WHAT TO PRODUCE: Find the line containing "What are the grid coordinates of point B?" in the entries; transcribe it and all remaining lines through the end, exactly as they appear, but not the pictures.

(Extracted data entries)
--------------------------------

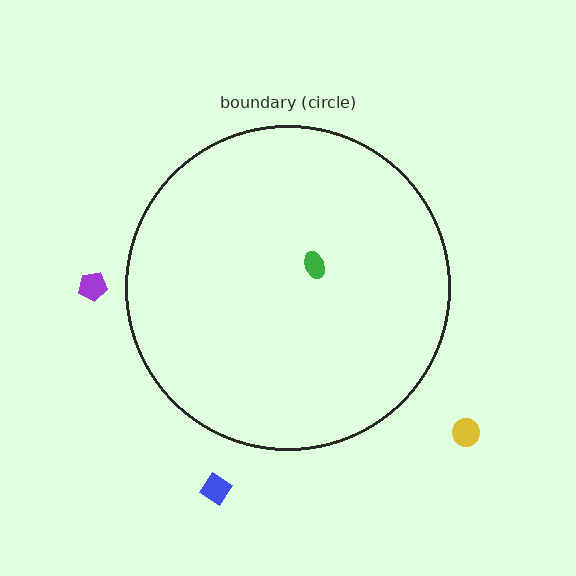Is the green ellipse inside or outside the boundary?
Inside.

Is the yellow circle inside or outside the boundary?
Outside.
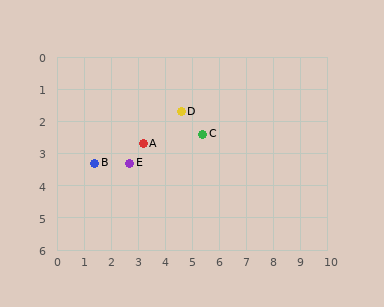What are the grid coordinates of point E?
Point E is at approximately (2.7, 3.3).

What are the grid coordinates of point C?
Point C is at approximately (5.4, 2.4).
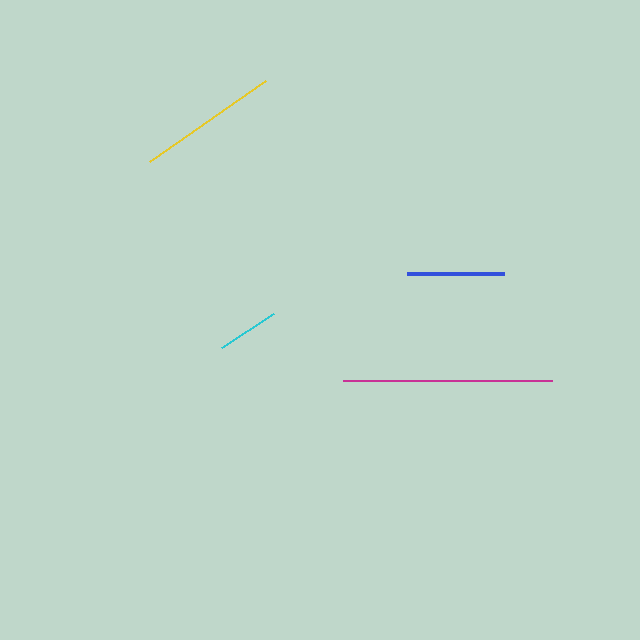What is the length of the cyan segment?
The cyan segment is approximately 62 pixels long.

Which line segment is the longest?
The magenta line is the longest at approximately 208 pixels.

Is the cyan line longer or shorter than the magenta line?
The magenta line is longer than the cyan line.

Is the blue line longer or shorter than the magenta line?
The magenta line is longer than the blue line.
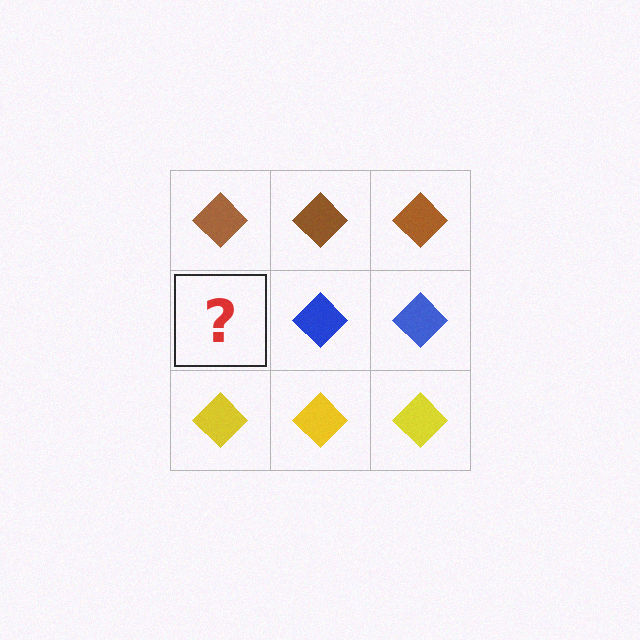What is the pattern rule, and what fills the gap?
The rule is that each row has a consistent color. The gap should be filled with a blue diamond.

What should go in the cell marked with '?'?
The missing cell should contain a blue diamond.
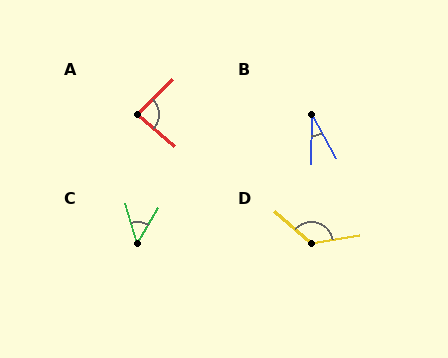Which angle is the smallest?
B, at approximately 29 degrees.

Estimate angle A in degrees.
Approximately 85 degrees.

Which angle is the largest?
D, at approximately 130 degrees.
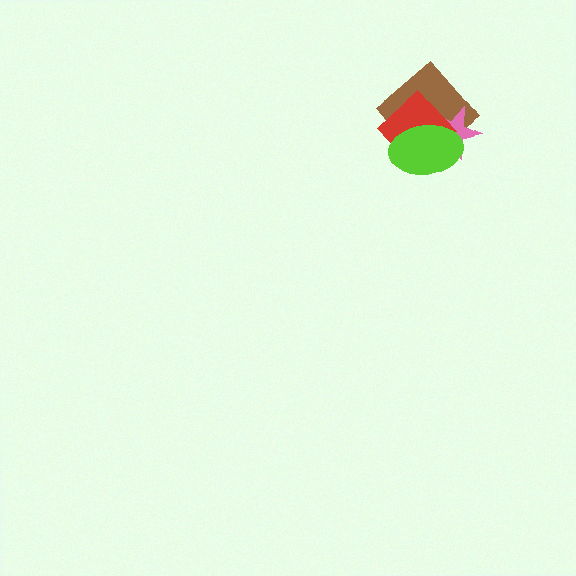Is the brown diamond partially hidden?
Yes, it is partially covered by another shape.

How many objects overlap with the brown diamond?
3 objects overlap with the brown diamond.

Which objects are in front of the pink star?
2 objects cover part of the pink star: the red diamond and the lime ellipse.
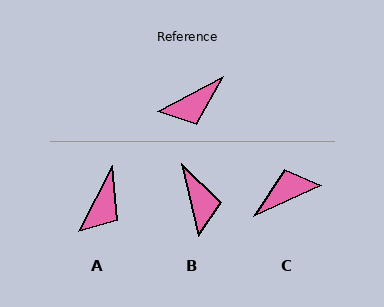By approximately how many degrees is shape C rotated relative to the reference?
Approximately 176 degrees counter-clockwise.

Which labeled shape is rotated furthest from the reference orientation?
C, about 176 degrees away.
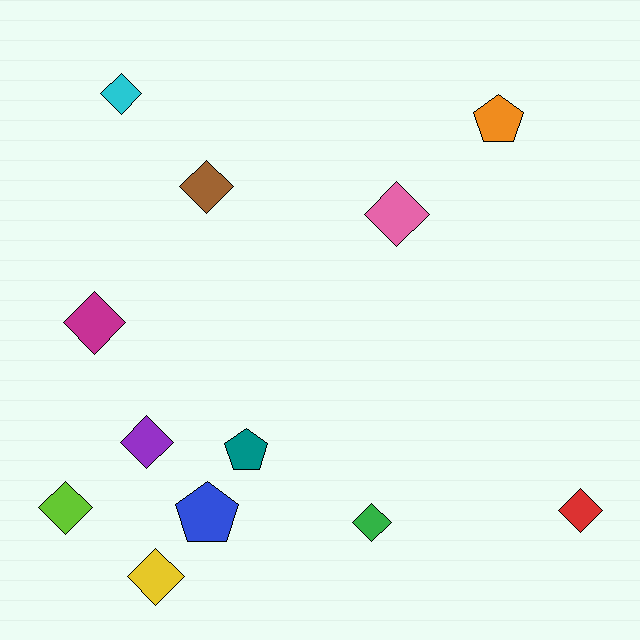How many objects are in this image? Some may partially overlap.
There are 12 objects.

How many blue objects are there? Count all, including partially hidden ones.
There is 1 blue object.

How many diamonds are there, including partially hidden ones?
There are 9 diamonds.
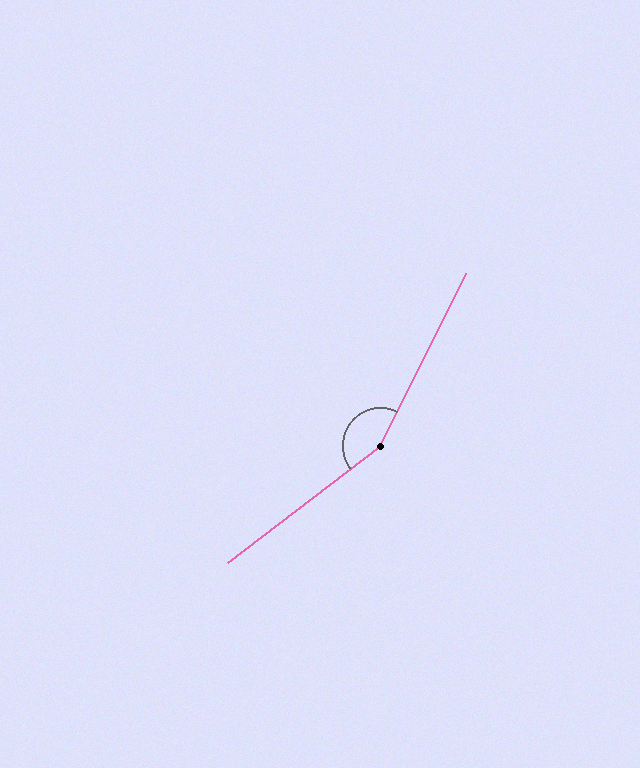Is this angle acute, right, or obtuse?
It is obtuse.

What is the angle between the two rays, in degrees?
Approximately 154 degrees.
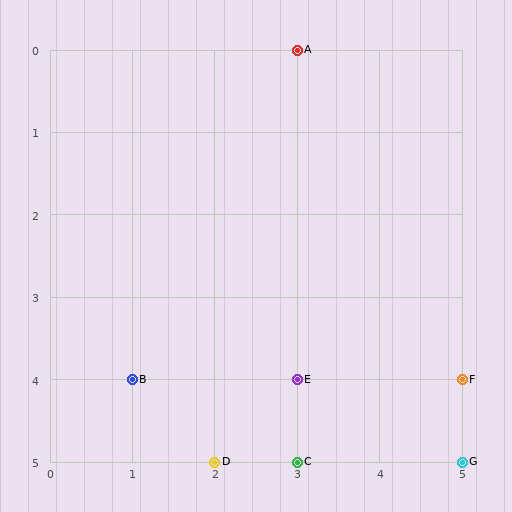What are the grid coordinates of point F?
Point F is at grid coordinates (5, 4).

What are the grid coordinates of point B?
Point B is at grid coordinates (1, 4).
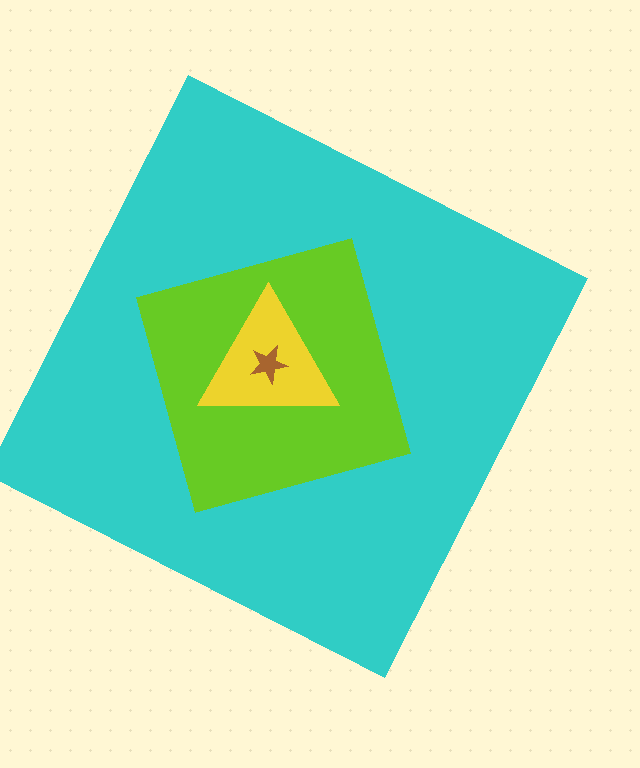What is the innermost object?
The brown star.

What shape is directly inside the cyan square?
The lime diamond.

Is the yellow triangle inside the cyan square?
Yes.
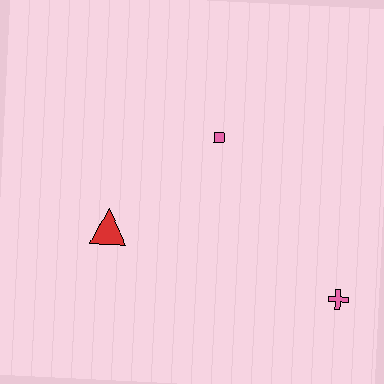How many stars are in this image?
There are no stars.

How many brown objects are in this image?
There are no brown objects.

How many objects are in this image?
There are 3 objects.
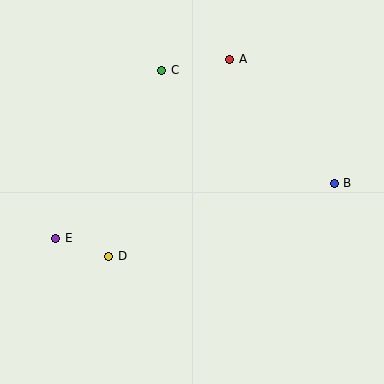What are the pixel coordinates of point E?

--------------------------------

REPLY TO THE EXERCISE:
What are the grid coordinates of point B?
Point B is at grid coordinates (1, 4).
What is the innermost object?
The brown star.

What shape is directly inside the cyan square?
The lime diamond.

Is the yellow triangle inside the cyan square?
Yes.
How many stars are in this image?
There are no stars.

How many brown objects are in this image?
There are no brown objects.

How many objects are in this image?
There are 3 objects.
What are the pixel coordinates of point E?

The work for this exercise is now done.